Exercise objective: Transcribe every line exactly and omit anything that is a picture.

>>>>

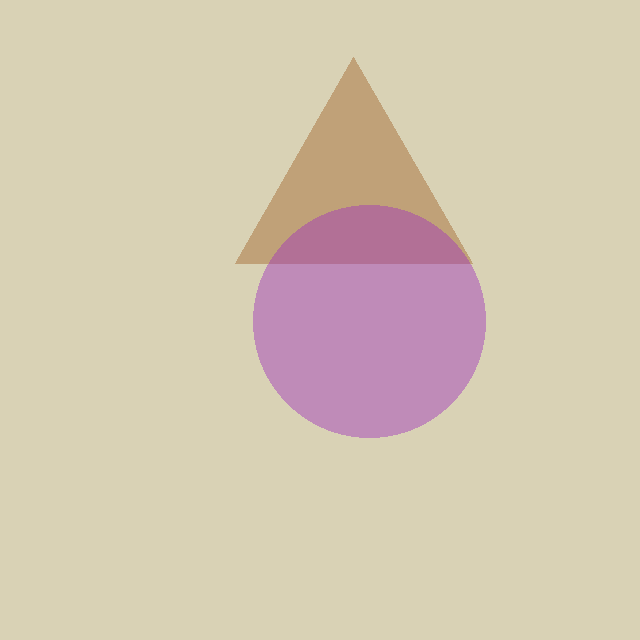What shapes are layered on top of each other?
The layered shapes are: a brown triangle, a purple circle.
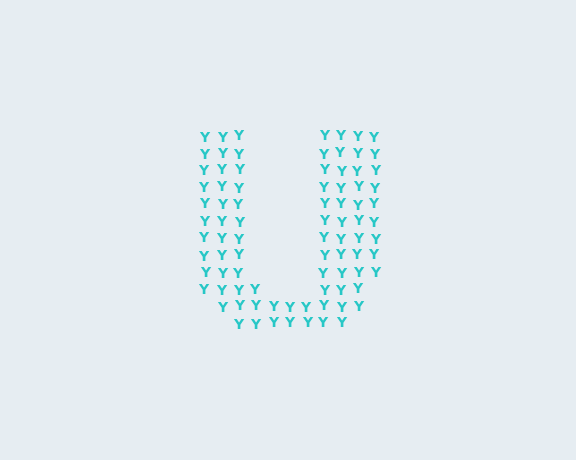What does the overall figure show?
The overall figure shows the letter U.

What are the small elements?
The small elements are letter Y's.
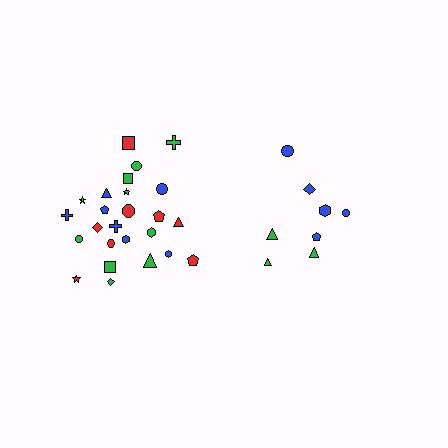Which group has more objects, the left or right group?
The left group.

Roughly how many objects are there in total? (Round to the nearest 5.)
Roughly 35 objects in total.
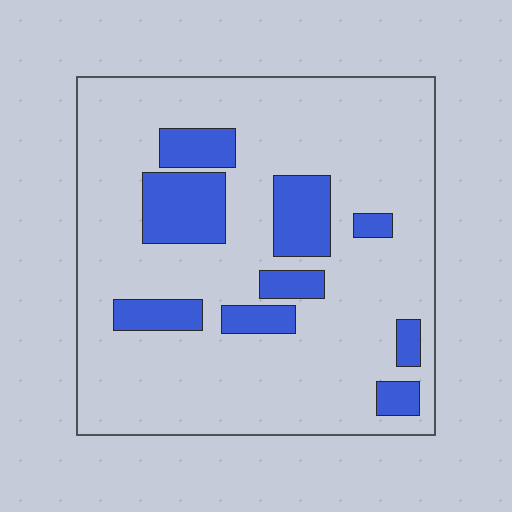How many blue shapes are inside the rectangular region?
9.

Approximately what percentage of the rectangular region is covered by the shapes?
Approximately 20%.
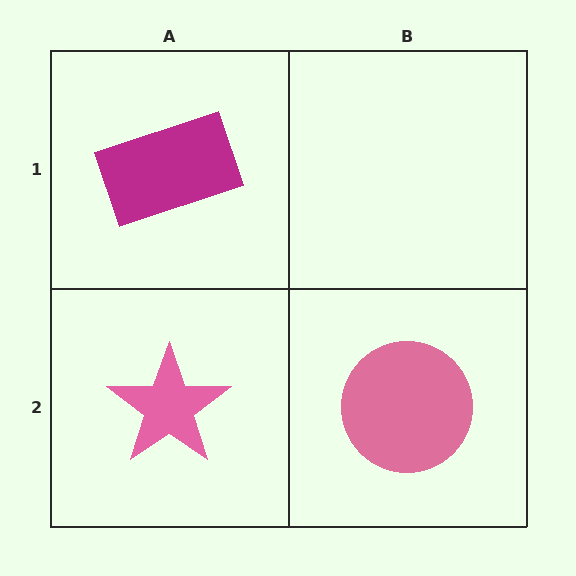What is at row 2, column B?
A pink circle.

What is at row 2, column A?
A pink star.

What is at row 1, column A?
A magenta rectangle.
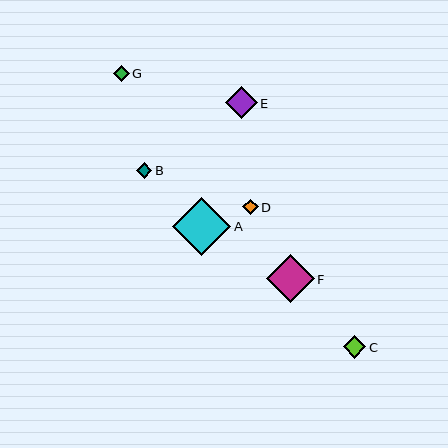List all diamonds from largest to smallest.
From largest to smallest: A, F, E, C, B, D, G.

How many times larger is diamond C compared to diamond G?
Diamond C is approximately 1.5 times the size of diamond G.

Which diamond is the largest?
Diamond A is the largest with a size of approximately 58 pixels.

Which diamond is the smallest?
Diamond G is the smallest with a size of approximately 15 pixels.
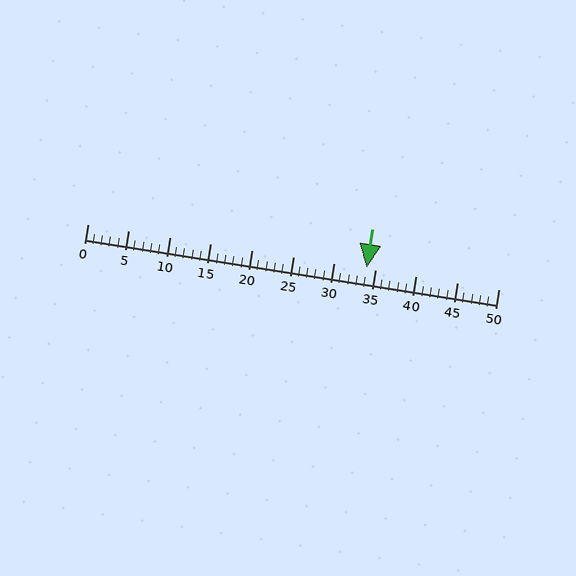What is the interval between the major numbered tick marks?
The major tick marks are spaced 5 units apart.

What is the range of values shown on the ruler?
The ruler shows values from 0 to 50.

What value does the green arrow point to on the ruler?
The green arrow points to approximately 34.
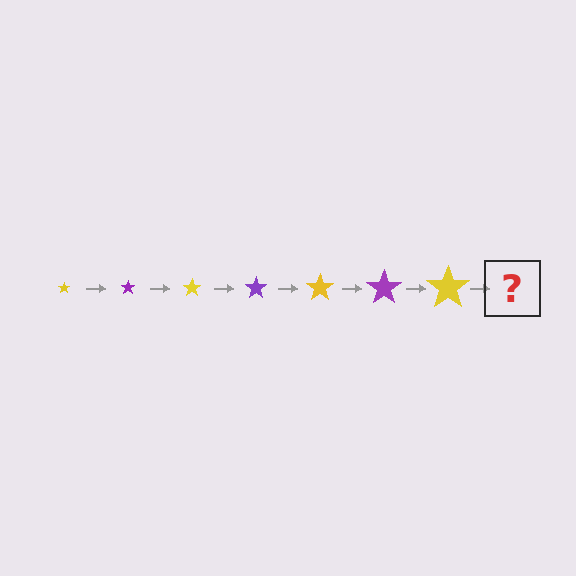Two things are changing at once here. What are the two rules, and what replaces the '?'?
The two rules are that the star grows larger each step and the color cycles through yellow and purple. The '?' should be a purple star, larger than the previous one.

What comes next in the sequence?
The next element should be a purple star, larger than the previous one.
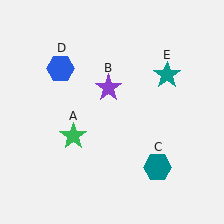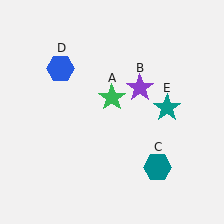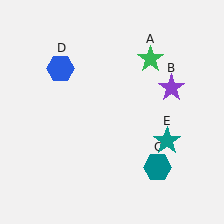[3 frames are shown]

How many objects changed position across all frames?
3 objects changed position: green star (object A), purple star (object B), teal star (object E).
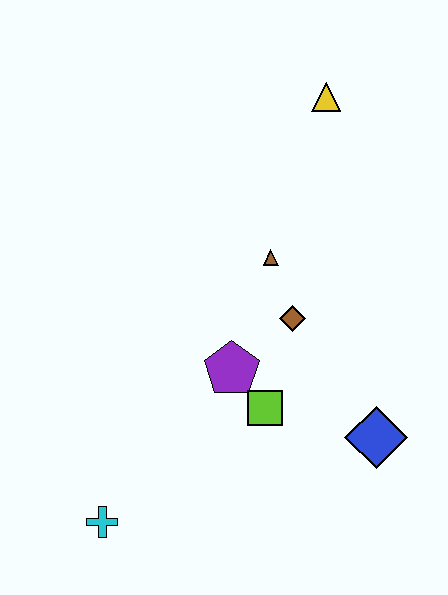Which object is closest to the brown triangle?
The brown diamond is closest to the brown triangle.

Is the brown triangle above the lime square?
Yes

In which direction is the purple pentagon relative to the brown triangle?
The purple pentagon is below the brown triangle.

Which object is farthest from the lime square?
The yellow triangle is farthest from the lime square.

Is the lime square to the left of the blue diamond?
Yes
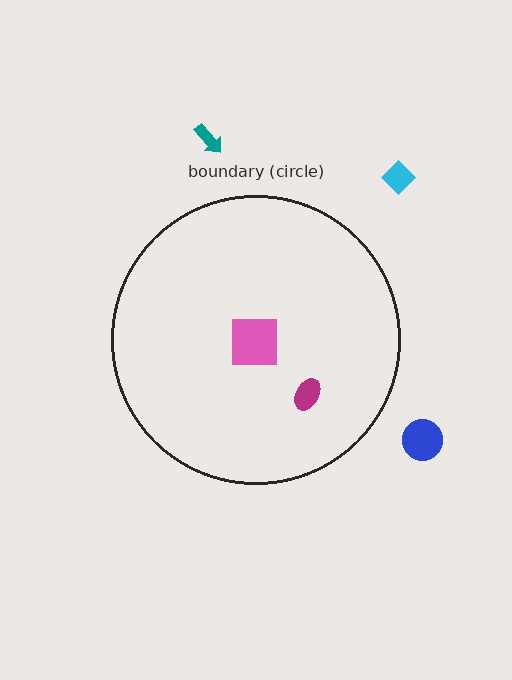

<<<<

Response for this exercise:
What shapes are layered on top of each other?
The layered shapes are: a brown triangle, a purple circle.
What does the overall figure show?
The overall figure shows the letter U.

What are the small elements?
The small elements are letter Y's.
Which group has more objects, the left or right group?
The left group.

Roughly how many objects are there in total? (Round to the nearest 5.)
Roughly 35 objects in total.
How many blue shapes are inside the rectangular region?
9.

Approximately what percentage of the rectangular region is covered by the shapes?
Approximately 20%.
What is at row 2, column B?
A pink circle.

What is at row 2, column A?
A pink star.

What is at row 1, column A?
A magenta rectangle.
List all diamonds from largest to smallest.
From largest to smallest: A, F, E, C, B, D, G.

How many times larger is diamond C compared to diamond G?
Diamond C is approximately 1.5 times the size of diamond G.

Which diamond is the largest?
Diamond A is the largest with a size of approximately 58 pixels.

Which diamond is the smallest?
Diamond G is the smallest with a size of approximately 15 pixels.
What is the interval between the major numbered tick marks?
The major tick marks are spaced 5 units apart.

What is the range of values shown on the ruler?
The ruler shows values from 0 to 50.

What value does the green arrow point to on the ruler?
The green arrow points to approximately 34.
Two things are changing at once here. What are the two rules, and what replaces the '?'?
The two rules are that the star grows larger each step and the color cycles through yellow and purple. The '?' should be a purple star, larger than the previous one.

What comes next in the sequence?
The next element should be a purple star, larger than the previous one.
[3 frames are shown]

How many objects changed position across all frames?
3 objects changed position: green star (object A), purple star (object B), teal star (object E).
Which object is closest to the brown triangle?
The brown diamond is closest to the brown triangle.

Is the brown triangle above the lime square?
Yes

In which direction is the purple pentagon relative to the brown triangle?
The purple pentagon is below the brown triangle.

Which object is farthest from the lime square?
The yellow triangle is farthest from the lime square.

Is the lime square to the left of the blue diamond?
Yes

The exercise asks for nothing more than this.